- **TASK TO COMPLETE**: Without altering anything, repeat each of the records.
# start of DATA TO PROCESS
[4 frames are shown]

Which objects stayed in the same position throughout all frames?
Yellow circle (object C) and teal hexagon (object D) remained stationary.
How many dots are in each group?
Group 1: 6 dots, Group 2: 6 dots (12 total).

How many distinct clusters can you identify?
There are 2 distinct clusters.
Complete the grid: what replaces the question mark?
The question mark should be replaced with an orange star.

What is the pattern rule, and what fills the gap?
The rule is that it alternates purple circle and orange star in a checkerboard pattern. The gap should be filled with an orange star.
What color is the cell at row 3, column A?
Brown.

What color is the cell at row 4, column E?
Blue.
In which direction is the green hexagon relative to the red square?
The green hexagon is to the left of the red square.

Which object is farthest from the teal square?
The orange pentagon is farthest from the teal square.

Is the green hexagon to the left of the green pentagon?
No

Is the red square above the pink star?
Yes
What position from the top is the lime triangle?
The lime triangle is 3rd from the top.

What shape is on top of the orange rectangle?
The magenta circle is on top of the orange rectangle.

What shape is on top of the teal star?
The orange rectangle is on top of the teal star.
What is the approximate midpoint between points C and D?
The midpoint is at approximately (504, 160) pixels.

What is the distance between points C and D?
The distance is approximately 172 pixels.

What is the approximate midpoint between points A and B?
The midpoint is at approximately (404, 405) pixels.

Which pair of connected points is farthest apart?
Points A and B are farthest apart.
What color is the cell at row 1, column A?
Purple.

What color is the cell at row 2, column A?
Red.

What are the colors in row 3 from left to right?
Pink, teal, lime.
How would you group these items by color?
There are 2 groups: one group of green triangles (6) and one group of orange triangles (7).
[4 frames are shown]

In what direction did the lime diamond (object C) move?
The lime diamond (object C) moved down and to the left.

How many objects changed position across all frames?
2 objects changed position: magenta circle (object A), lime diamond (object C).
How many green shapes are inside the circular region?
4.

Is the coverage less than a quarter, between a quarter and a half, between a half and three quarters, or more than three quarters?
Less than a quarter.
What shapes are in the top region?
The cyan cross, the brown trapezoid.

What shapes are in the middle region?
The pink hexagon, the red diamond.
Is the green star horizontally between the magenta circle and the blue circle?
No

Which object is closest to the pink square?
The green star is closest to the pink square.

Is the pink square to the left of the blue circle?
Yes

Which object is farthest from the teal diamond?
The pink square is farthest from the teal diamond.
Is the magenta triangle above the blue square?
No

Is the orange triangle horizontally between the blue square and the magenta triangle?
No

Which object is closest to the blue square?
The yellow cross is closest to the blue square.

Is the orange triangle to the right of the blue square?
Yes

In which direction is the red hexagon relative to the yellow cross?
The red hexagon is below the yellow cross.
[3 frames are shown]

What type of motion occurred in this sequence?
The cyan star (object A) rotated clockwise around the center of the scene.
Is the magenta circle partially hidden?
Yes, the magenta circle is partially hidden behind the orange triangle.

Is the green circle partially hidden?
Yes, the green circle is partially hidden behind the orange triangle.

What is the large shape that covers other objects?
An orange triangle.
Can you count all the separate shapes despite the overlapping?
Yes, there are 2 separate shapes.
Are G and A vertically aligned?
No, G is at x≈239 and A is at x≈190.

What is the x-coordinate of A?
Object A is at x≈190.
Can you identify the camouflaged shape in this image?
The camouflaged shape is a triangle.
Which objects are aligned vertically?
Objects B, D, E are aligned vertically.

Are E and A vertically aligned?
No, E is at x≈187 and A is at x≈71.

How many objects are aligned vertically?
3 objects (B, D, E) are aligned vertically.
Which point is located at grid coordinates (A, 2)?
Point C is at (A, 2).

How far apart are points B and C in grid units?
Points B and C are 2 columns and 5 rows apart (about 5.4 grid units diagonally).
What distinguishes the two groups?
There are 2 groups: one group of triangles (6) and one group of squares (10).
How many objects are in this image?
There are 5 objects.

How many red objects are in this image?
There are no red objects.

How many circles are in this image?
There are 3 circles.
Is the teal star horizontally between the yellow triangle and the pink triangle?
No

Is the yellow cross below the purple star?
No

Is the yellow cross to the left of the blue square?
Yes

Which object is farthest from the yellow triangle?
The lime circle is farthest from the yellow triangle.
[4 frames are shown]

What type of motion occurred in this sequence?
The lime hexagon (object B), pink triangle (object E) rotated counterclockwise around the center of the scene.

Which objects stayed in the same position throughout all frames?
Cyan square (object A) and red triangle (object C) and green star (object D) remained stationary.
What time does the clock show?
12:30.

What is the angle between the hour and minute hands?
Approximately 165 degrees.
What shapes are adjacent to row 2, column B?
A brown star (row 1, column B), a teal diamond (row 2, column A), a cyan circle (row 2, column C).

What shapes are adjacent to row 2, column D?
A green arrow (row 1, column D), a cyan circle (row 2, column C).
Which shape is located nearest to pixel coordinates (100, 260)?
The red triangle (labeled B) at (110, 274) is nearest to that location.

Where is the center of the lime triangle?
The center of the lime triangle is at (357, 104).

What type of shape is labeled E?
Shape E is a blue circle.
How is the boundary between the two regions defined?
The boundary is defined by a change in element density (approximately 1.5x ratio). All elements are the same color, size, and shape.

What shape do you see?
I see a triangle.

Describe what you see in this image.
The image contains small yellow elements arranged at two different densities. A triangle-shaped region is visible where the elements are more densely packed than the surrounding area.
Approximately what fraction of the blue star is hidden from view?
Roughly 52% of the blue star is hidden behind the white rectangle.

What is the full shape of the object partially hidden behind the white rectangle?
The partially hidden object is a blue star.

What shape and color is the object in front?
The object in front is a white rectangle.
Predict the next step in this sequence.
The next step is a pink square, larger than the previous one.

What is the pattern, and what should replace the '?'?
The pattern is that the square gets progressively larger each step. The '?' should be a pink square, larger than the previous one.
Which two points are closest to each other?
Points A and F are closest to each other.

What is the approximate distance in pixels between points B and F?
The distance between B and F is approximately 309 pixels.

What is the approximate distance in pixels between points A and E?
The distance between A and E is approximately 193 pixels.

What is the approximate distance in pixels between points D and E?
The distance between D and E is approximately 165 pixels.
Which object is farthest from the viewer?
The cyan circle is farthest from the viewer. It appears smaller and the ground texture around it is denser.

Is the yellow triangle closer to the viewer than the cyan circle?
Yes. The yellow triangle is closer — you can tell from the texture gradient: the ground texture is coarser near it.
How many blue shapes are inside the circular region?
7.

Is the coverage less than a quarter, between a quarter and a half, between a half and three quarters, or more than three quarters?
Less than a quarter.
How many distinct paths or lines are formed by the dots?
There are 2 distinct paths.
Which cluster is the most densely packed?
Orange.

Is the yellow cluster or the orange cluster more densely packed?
# end of DATA TO PROCESS
- **EXERCISE RESULT**:
[4 frames are shown]

Which objects stayed in the same position throughout all frames?
Yellow circle (object C) and teal hexagon (object D) remained stationary.
How many dots are in each group?
Group 1: 6 dots, Group 2: 6 dots (12 total).

How many distinct clusters can you identify?
There are 2 distinct clusters.
Complete the grid: what replaces the question mark?
The question mark should be replaced with an orange star.

What is the pattern rule, and what fills the gap?
The rule is that it alternates purple circle and orange star in a checkerboard pattern. The gap should be filled with an orange star.
What color is the cell at row 3, column A?
Brown.

What color is the cell at row 4, column E?
Blue.
In which direction is the green hexagon relative to the red square?
The green hexagon is to the left of the red square.

Which object is farthest from the teal square?
The orange pentagon is farthest from the teal square.

Is the green hexagon to the left of the green pentagon?
No

Is the red square above the pink star?
Yes
What position from the top is the lime triangle?
The lime triangle is 3rd from the top.

What shape is on top of the orange rectangle?
The magenta circle is on top of the orange rectangle.

What shape is on top of the teal star?
The orange rectangle is on top of the teal star.
What is the approximate midpoint between points C and D?
The midpoint is at approximately (504, 160) pixels.

What is the distance between points C and D?
The distance is approximately 172 pixels.

What is the approximate midpoint between points A and B?
The midpoint is at approximately (404, 405) pixels.

Which pair of connected points is farthest apart?
Points A and B are farthest apart.
What color is the cell at row 1, column A?
Purple.

What color is the cell at row 2, column A?
Red.

What are the colors in row 3 from left to right?
Pink, teal, lime.
How would you group these items by color?
There are 2 groups: one group of green triangles (6) and one group of orange triangles (7).
[4 frames are shown]

In what direction did the lime diamond (object C) move?
The lime diamond (object C) moved down and to the left.

How many objects changed position across all frames?
2 objects changed position: magenta circle (object A), lime diamond (object C).
How many green shapes are inside the circular region?
4.

Is the coverage less than a quarter, between a quarter and a half, between a half and three quarters, or more than three quarters?
Less than a quarter.
What shapes are in the top region?
The cyan cross, the brown trapezoid.

What shapes are in the middle region?
The pink hexagon, the red diamond.
Is the green star horizontally between the magenta circle and the blue circle?
No

Which object is closest to the pink square?
The green star is closest to the pink square.

Is the pink square to the left of the blue circle?
Yes

Which object is farthest from the teal diamond?
The pink square is farthest from the teal diamond.
Is the magenta triangle above the blue square?
No

Is the orange triangle horizontally between the blue square and the magenta triangle?
No

Which object is closest to the blue square?
The yellow cross is closest to the blue square.

Is the orange triangle to the right of the blue square?
Yes

In which direction is the red hexagon relative to the yellow cross?
The red hexagon is below the yellow cross.
[3 frames are shown]

What type of motion occurred in this sequence?
The cyan star (object A) rotated clockwise around the center of the scene.
Is the magenta circle partially hidden?
Yes, the magenta circle is partially hidden behind the orange triangle.

Is the green circle partially hidden?
Yes, the green circle is partially hidden behind the orange triangle.

What is the large shape that covers other objects?
An orange triangle.
Can you count all the separate shapes despite the overlapping?
Yes, there are 2 separate shapes.
Are G and A vertically aligned?
No, G is at x≈239 and A is at x≈190.

What is the x-coordinate of A?
Object A is at x≈190.
Can you identify the camouflaged shape in this image?
The camouflaged shape is a triangle.
Which objects are aligned vertically?
Objects B, D, E are aligned vertically.

Are E and A vertically aligned?
No, E is at x≈187 and A is at x≈71.

How many objects are aligned vertically?
3 objects (B, D, E) are aligned vertically.
Which point is located at grid coordinates (A, 2)?
Point C is at (A, 2).

How far apart are points B and C in grid units?
Points B and C are 2 columns and 5 rows apart (about 5.4 grid units diagonally).
What distinguishes the two groups?
There are 2 groups: one group of triangles (6) and one group of squares (10).
How many objects are in this image?
There are 5 objects.

How many red objects are in this image?
There are no red objects.

How many circles are in this image?
There are 3 circles.
Is the teal star horizontally between the yellow triangle and the pink triangle?
No

Is the yellow cross below the purple star?
No

Is the yellow cross to the left of the blue square?
Yes

Which object is farthest from the yellow triangle?
The lime circle is farthest from the yellow triangle.
[4 frames are shown]

What type of motion occurred in this sequence?
The lime hexagon (object B), pink triangle (object E) rotated counterclockwise around the center of the scene.

Which objects stayed in the same position throughout all frames?
Cyan square (object A) and red triangle (object C) and green star (object D) remained stationary.
What time does the clock show?
12:30.

What is the angle between the hour and minute hands?
Approximately 165 degrees.
What shapes are adjacent to row 2, column B?
A brown star (row 1, column B), a teal diamond (row 2, column A), a cyan circle (row 2, column C).

What shapes are adjacent to row 2, column D?
A green arrow (row 1, column D), a cyan circle (row 2, column C).
Which shape is located nearest to pixel coordinates (100, 260)?
The red triangle (labeled B) at (110, 274) is nearest to that location.

Where is the center of the lime triangle?
The center of the lime triangle is at (357, 104).

What type of shape is labeled E?
Shape E is a blue circle.
How is the boundary between the two regions defined?
The boundary is defined by a change in element density (approximately 1.5x ratio). All elements are the same color, size, and shape.

What shape do you see?
I see a triangle.

Describe what you see in this image.
The image contains small yellow elements arranged at two different densities. A triangle-shaped region is visible where the elements are more densely packed than the surrounding area.
Approximately what fraction of the blue star is hidden from view?
Roughly 52% of the blue star is hidden behind the white rectangle.

What is the full shape of the object partially hidden behind the white rectangle?
The partially hidden object is a blue star.

What shape and color is the object in front?
The object in front is a white rectangle.
Predict the next step in this sequence.
The next step is a pink square, larger than the previous one.

What is the pattern, and what should replace the '?'?
The pattern is that the square gets progressively larger each step. The '?' should be a pink square, larger than the previous one.
Which two points are closest to each other?
Points A and F are closest to each other.

What is the approximate distance in pixels between points B and F?
The distance between B and F is approximately 309 pixels.

What is the approximate distance in pixels between points A and E?
The distance between A and E is approximately 193 pixels.

What is the approximate distance in pixels between points D and E?
The distance between D and E is approximately 165 pixels.
Which object is farthest from the viewer?
The cyan circle is farthest from the viewer. It appears smaller and the ground texture around it is denser.

Is the yellow triangle closer to the viewer than the cyan circle?
Yes. The yellow triangle is closer — you can tell from the texture gradient: the ground texture is coarser near it.
How many blue shapes are inside the circular region?
7.

Is the coverage less than a quarter, between a quarter and a half, between a half and three quarters, or more than three quarters?
Less than a quarter.
How many distinct paths or lines are formed by the dots?
There are 2 distinct paths.
Which cluster is the most densely packed?
Orange.

Is the yellow cluster or the orange cluster more densely packed?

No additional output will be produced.